== Records for this exercise ==

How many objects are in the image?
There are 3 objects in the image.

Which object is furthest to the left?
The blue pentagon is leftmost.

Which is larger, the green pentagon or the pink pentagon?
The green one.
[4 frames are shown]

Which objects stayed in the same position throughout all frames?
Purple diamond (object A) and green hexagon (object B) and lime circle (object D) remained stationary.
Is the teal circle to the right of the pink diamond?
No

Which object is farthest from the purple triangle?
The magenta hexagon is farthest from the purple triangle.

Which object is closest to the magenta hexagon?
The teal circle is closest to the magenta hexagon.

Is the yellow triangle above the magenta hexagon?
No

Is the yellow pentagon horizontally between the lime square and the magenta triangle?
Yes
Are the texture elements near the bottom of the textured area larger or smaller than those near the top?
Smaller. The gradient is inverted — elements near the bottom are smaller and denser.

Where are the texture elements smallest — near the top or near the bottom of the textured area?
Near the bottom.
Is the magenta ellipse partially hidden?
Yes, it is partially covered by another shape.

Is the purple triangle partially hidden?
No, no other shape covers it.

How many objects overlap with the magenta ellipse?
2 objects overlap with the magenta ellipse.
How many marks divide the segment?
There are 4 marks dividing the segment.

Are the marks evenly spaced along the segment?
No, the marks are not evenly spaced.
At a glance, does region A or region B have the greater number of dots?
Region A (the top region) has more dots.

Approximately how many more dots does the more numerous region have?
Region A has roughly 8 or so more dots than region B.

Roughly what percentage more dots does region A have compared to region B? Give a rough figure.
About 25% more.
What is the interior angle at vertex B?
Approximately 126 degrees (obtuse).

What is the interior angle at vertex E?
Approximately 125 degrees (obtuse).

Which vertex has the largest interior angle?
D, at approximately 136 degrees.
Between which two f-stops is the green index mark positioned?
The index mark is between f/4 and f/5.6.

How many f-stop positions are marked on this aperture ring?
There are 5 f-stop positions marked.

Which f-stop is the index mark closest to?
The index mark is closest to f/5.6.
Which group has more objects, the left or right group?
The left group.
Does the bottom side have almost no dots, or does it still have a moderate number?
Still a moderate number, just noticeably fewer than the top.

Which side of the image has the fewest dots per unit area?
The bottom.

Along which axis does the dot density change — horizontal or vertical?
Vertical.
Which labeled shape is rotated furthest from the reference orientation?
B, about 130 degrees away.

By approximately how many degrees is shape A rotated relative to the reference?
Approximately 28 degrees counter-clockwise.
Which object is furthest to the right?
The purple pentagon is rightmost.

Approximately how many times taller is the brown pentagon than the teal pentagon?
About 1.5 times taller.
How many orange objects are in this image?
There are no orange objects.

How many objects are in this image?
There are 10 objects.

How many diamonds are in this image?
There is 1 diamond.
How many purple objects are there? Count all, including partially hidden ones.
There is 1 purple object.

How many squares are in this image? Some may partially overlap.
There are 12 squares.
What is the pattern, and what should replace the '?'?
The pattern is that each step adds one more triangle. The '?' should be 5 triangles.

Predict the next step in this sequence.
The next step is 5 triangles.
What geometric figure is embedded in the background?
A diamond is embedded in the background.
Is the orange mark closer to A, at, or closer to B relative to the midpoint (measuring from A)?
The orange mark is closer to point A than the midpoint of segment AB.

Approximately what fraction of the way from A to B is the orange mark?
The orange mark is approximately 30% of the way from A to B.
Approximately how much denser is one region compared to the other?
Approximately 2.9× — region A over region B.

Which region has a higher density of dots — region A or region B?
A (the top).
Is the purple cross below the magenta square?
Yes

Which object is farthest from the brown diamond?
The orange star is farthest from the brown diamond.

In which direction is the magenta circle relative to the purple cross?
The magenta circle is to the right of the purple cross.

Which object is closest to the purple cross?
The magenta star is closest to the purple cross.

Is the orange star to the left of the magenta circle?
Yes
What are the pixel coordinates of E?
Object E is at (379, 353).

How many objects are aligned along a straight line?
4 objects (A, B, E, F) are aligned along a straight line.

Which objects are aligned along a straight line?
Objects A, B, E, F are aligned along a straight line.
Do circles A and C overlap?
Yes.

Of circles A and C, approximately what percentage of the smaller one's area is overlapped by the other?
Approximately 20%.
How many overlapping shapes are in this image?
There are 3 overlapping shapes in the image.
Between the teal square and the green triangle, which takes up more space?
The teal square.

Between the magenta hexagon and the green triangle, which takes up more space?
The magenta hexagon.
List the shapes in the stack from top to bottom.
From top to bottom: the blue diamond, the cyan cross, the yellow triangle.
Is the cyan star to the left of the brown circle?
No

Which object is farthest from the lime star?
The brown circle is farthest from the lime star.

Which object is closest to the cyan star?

===

• _Exercise instructions_: Produce the lines from the top of the listing through the "[4 frames are shown]" line exactly as they appear, with no additional output.

• _Output of the exercise_:
How many objects are in the image?
There are 3 objects in the image.

Which object is furthest to the left?
The blue pentagon is leftmost.

Which is larger, the green pentagon or the pink pentagon?
The green one.
[4 frames are shown]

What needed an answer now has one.